__PROBLEM__: Leave out pictures; repeat exactly the lines from the "Which option (A, B, C, or" line through the last of the data below.

— begin DATA FOR THIS TASK —

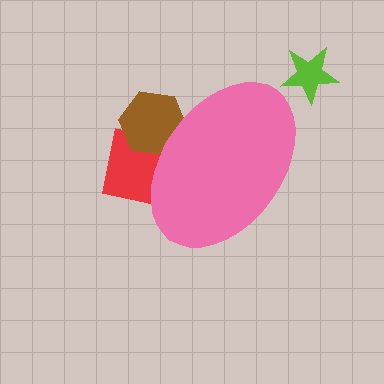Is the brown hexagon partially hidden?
Yes, the brown hexagon is partially hidden behind the pink ellipse.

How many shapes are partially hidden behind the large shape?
2 shapes are partially hidden.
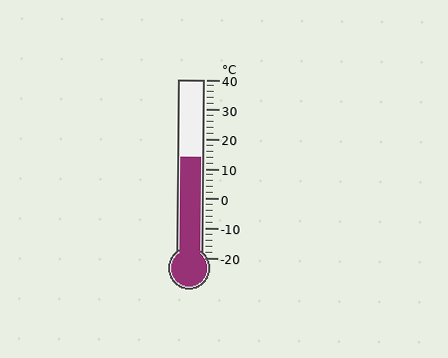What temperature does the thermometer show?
The thermometer shows approximately 14°C.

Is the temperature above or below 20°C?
The temperature is below 20°C.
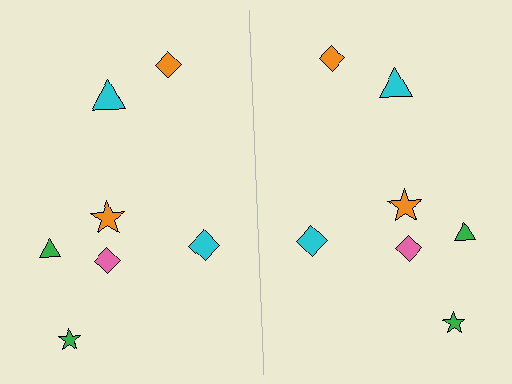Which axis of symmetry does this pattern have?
The pattern has a vertical axis of symmetry running through the center of the image.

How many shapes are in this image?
There are 14 shapes in this image.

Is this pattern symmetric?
Yes, this pattern has bilateral (reflection) symmetry.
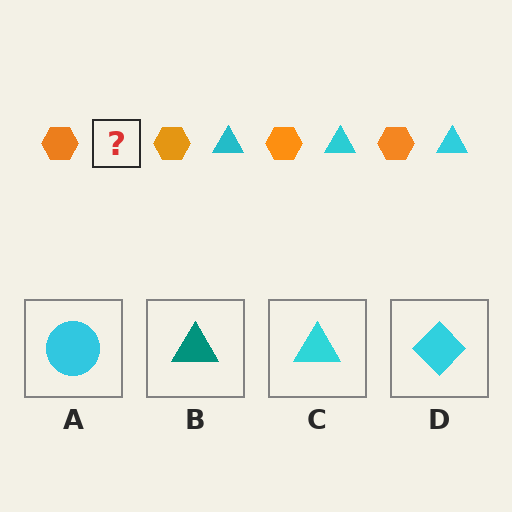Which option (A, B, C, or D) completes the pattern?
C.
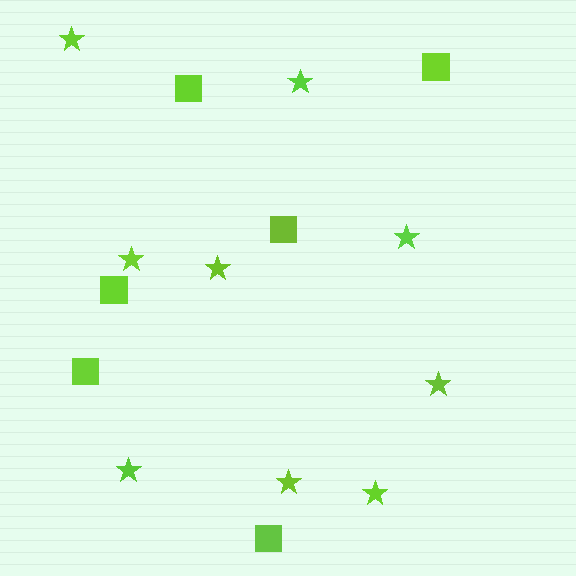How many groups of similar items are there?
There are 2 groups: one group of stars (9) and one group of squares (6).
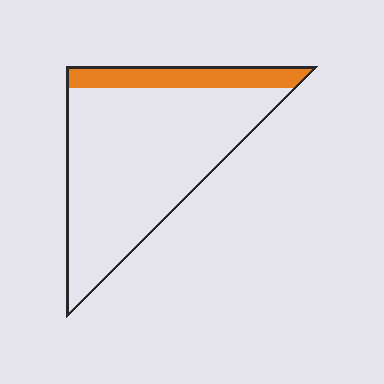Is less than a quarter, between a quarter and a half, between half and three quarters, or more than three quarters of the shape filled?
Less than a quarter.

— end DATA FOR THIS TASK —

__RESPONSE TO THIS TASK__:
Which option (A, B, C, or D) completes the pattern?
C.
How many groups of similar items are there?
There are 2 groups: one group of stars (9) and one group of squares (6).
Is less than a quarter, between a quarter and a half, between half and three quarters, or more than three quarters of the shape filled?
Less than a quarter.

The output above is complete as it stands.